Start INPUT DATA

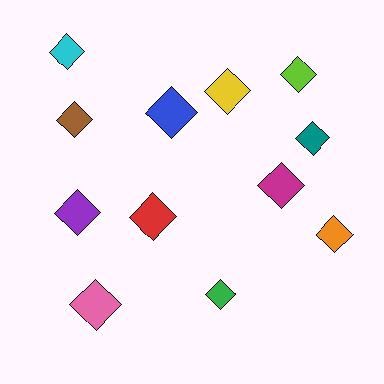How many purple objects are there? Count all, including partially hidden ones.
There is 1 purple object.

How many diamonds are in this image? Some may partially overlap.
There are 12 diamonds.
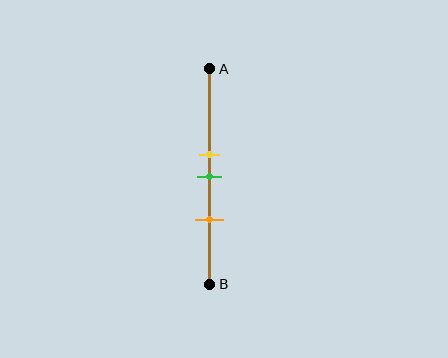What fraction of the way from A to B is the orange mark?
The orange mark is approximately 70% (0.7) of the way from A to B.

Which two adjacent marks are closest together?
The yellow and green marks are the closest adjacent pair.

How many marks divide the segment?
There are 3 marks dividing the segment.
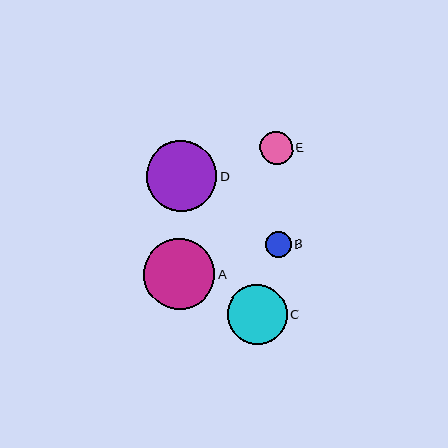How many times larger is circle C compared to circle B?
Circle C is approximately 2.3 times the size of circle B.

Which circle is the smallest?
Circle B is the smallest with a size of approximately 26 pixels.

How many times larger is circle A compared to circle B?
Circle A is approximately 2.7 times the size of circle B.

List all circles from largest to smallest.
From largest to smallest: A, D, C, E, B.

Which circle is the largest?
Circle A is the largest with a size of approximately 71 pixels.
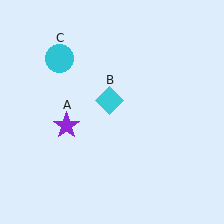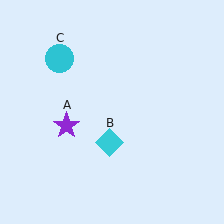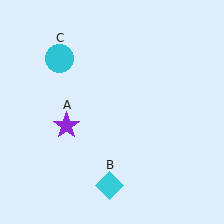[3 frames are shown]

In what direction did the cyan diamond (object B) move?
The cyan diamond (object B) moved down.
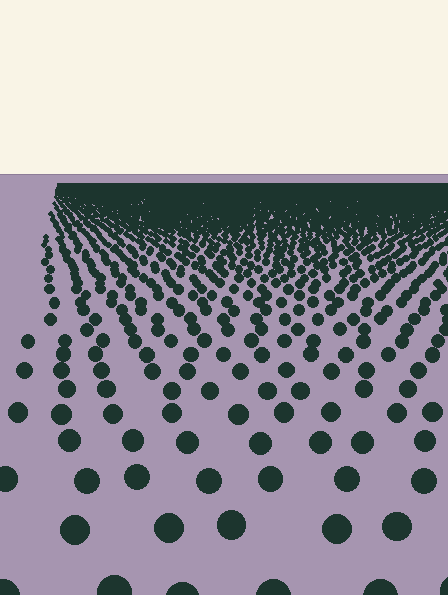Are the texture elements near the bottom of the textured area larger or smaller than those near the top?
Larger. Near the bottom, elements are closer to the viewer and appear at a bigger on-screen size.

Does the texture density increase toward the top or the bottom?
Density increases toward the top.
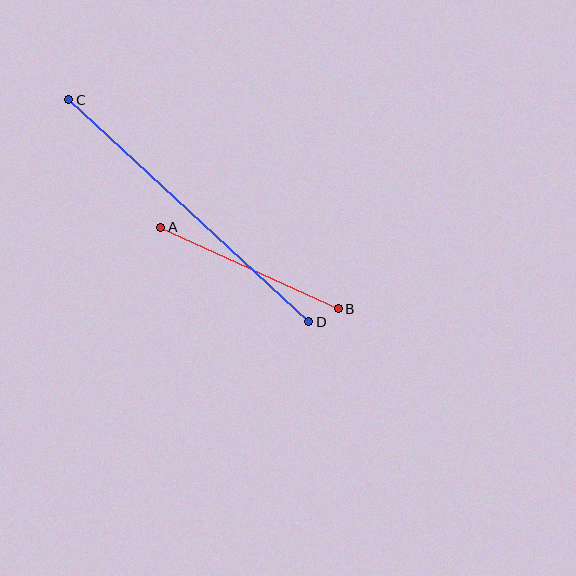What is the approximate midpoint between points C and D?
The midpoint is at approximately (189, 211) pixels.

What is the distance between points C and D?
The distance is approximately 327 pixels.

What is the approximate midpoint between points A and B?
The midpoint is at approximately (250, 268) pixels.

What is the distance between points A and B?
The distance is approximately 195 pixels.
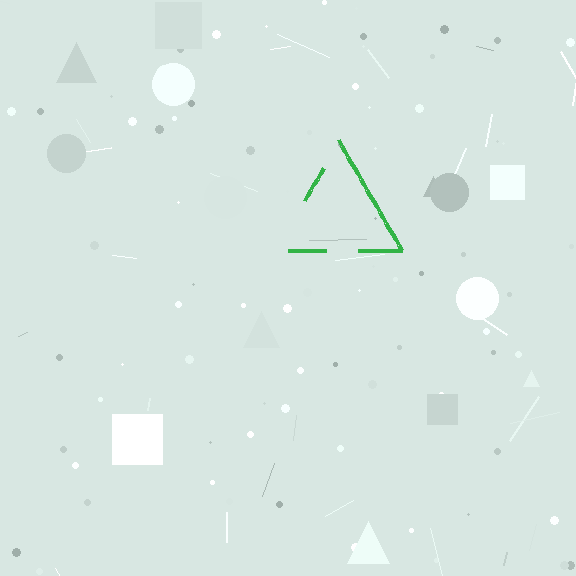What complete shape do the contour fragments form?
The contour fragments form a triangle.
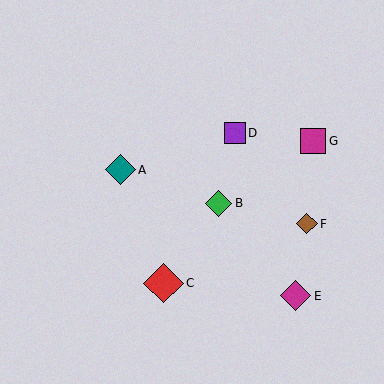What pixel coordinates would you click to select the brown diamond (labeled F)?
Click at (307, 224) to select the brown diamond F.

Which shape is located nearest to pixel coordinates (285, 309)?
The magenta diamond (labeled E) at (296, 296) is nearest to that location.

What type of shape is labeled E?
Shape E is a magenta diamond.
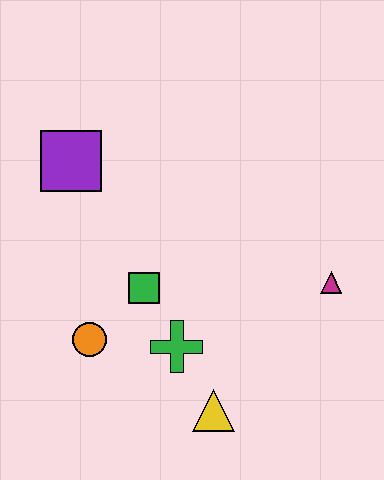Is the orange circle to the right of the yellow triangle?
No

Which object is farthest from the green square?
The magenta triangle is farthest from the green square.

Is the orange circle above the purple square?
No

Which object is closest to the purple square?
The green square is closest to the purple square.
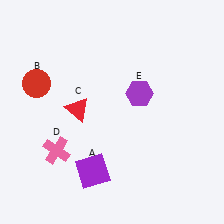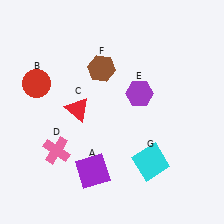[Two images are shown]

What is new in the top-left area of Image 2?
A brown hexagon (F) was added in the top-left area of Image 2.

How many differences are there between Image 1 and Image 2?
There are 2 differences between the two images.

End INPUT DATA

__DIRECTIONS FOR THIS TASK__: Excluding the pictures, restate the records above word for word.

__TASK RESULT__:
How many purple objects are there? Count all, including partially hidden ones.
There is 1 purple object.

How many diamonds are in this image? Some may partially overlap.
There are 12 diamonds.
What fraction of the way from A to B is the orange mark?
The orange mark is approximately 70% (0.7) of the way from A to B.

Which two adjacent marks are closest together?
The yellow and green marks are the closest adjacent pair.

How many marks divide the segment?
There are 3 marks dividing the segment.
How many times larger is circle C compared to circle B?
Circle C is approximately 2.3 times the size of circle B.

Which circle is the smallest?
Circle B is the smallest with a size of approximately 26 pixels.

How many times larger is circle A compared to circle B?
Circle A is approximately 2.7 times the size of circle B.

List all circles from largest to smallest.
From largest to smallest: A, D, C, E, B.

Which circle is the largest?
Circle A is the largest with a size of approximately 71 pixels.
[3 frames are shown]

In what direction did the cyan diamond (object B) move?
The cyan diamond (object B) moved down.
Are the texture elements near the bottom of the textured area larger or smaller than those near the top?
Larger. Near the bottom, elements are closer to the viewer and appear at a bigger on-screen size.

Does the texture density increase toward the top or the bottom?
Density increases toward the top.
What is the approximate midpoint between points C and D?
The midpoint is at approximately (189, 211) pixels.

What is the distance between points C and D?
The distance is approximately 327 pixels.

What is the approximate midpoint between points A and B?
The midpoint is at approximately (250, 268) pixels.

What is the distance between points A and B?
The distance is approximately 195 pixels.
What complete shape do the contour fragments form?
The contour fragments form a triangle.
What pixel coordinates would you click to select the brown diamond (labeled F)?
Click at (307, 224) to select the brown diamond F.

Which shape is located nearest to pixel coordinates (285, 309)?
The magenta diamond (labeled E) at (296, 296) is nearest to that location.

What type of shape is labeled E?
Shape E is a magenta diamond.
Is the orange circle to the right of the yellow triangle?
No

Which object is farthest from the green square?
The magenta triangle is farthest from the green square.

Is the orange circle above the purple square?
No

Which object is closest to the purple square?
The green square is closest to the purple square.
[Two images are shown]

What is new in the top-left area of Image 2?
A brown hexagon (F) was added in the top-left area of Image 2.

How many differences are there between Image 1 and Image 2?
There are 2 differences between the two images.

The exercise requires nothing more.